## Instructions to follow
Which lines in the material below contain the word "trigger"? List each of them in full.
=======
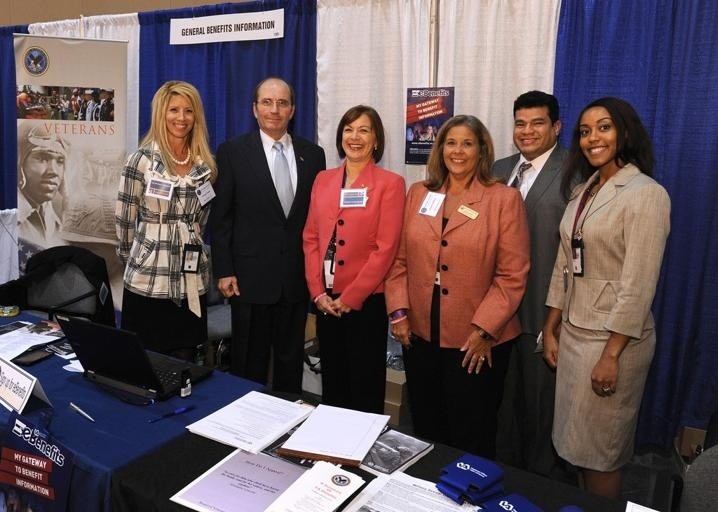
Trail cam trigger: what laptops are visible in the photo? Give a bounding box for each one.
[56,309,213,403]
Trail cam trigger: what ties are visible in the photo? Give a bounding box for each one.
[271,141,295,218]
[510,162,533,189]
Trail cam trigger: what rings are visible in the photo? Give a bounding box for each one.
[602,386,610,392]
[478,356,484,361]
[323,311,327,316]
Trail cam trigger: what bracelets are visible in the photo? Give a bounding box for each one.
[390,315,407,325]
[314,292,327,303]
[478,328,490,339]
[391,309,407,319]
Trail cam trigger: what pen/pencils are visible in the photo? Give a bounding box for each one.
[148,406,195,423]
[70,402,95,423]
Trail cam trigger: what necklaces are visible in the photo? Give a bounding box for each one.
[167,147,191,165]
[588,191,595,197]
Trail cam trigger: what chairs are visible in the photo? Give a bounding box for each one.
[680,444,718,510]
[0,246,115,326]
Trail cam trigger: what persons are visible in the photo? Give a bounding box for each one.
[541,96,673,501]
[412,127,425,142]
[115,79,219,345]
[208,76,326,395]
[382,114,532,456]
[406,124,414,142]
[419,124,436,142]
[301,104,407,413]
[17,84,117,249]
[488,89,588,474]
=======
## Reply
Trail cam trigger: what laptops are visible in the photo? Give a bounding box for each one.
Trail cam trigger: what ties are visible in the photo? Give a bounding box for each one.
Trail cam trigger: what rings are visible in the photo? Give a bounding box for each one.
Trail cam trigger: what bracelets are visible in the photo? Give a bounding box for each one.
Trail cam trigger: what pen/pencils are visible in the photo? Give a bounding box for each one.
Trail cam trigger: what necklaces are visible in the photo? Give a bounding box for each one.
Trail cam trigger: what chairs are visible in the photo? Give a bounding box for each one.
Trail cam trigger: what persons are visible in the photo? Give a bounding box for each one.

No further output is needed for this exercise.